DATA RECORDS:
----
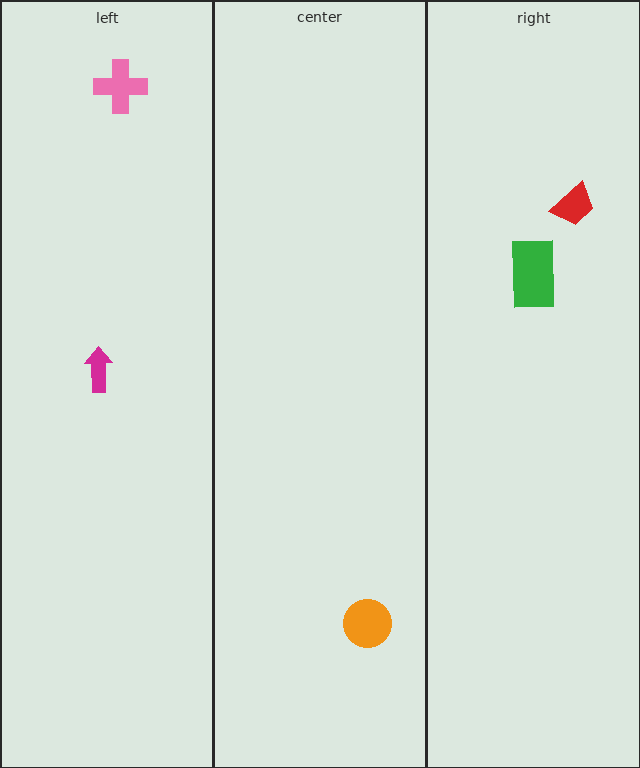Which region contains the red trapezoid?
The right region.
----
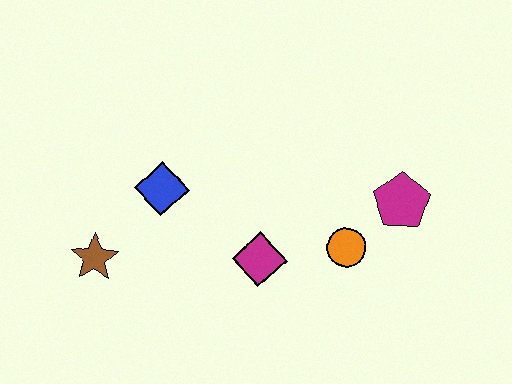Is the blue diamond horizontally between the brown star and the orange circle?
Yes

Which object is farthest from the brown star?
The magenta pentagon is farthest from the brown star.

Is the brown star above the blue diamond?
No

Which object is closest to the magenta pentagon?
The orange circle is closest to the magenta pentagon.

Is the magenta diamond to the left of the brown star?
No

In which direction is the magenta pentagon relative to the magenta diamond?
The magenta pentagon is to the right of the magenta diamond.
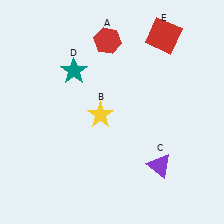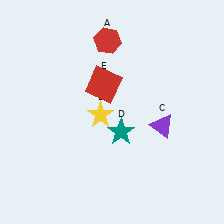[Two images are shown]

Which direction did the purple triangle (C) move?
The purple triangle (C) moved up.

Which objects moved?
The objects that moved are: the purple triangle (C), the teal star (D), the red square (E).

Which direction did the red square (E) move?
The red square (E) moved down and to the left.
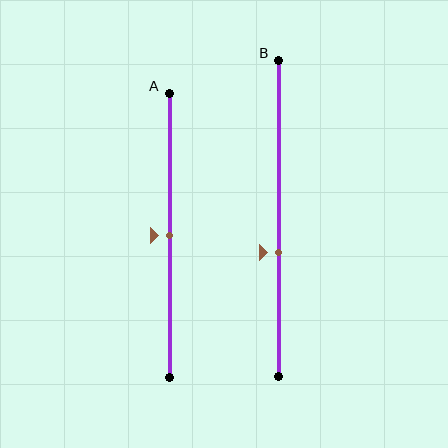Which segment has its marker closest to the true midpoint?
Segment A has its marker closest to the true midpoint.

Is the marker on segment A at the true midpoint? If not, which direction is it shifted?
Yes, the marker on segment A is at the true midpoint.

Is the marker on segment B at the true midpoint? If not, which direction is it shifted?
----
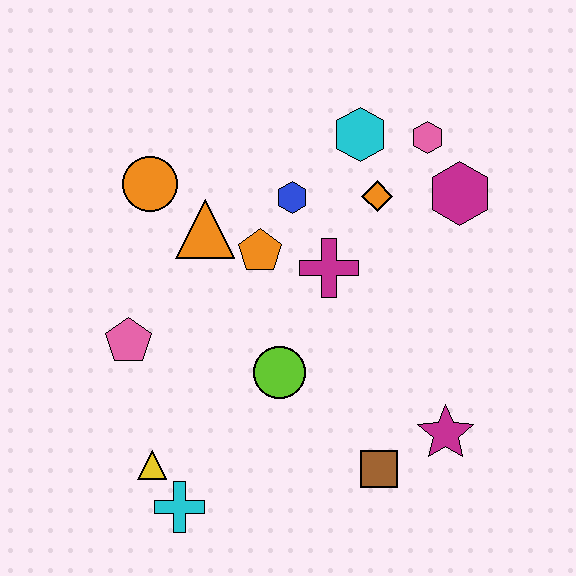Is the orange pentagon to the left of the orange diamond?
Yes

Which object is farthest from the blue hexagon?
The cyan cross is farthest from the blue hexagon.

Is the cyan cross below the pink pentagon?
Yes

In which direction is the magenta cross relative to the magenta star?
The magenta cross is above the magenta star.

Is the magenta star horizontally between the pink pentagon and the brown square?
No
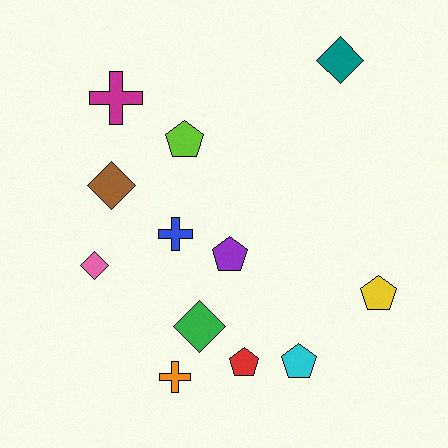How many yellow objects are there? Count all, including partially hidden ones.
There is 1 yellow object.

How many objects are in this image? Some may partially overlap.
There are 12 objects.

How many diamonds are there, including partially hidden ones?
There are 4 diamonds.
----
WHAT YOU WILL DO:
Quote only the lines running from the line that holds "Is the marker on segment A" to the line that holds "Is the marker on segment B", both ends included.

FINISHED EXERCISE:
Is the marker on segment A at the true midpoint? If not, which direction is it shifted?
Yes, the marker on segment A is at the true midpoint.

Is the marker on segment B at the true midpoint? If not, which direction is it shifted?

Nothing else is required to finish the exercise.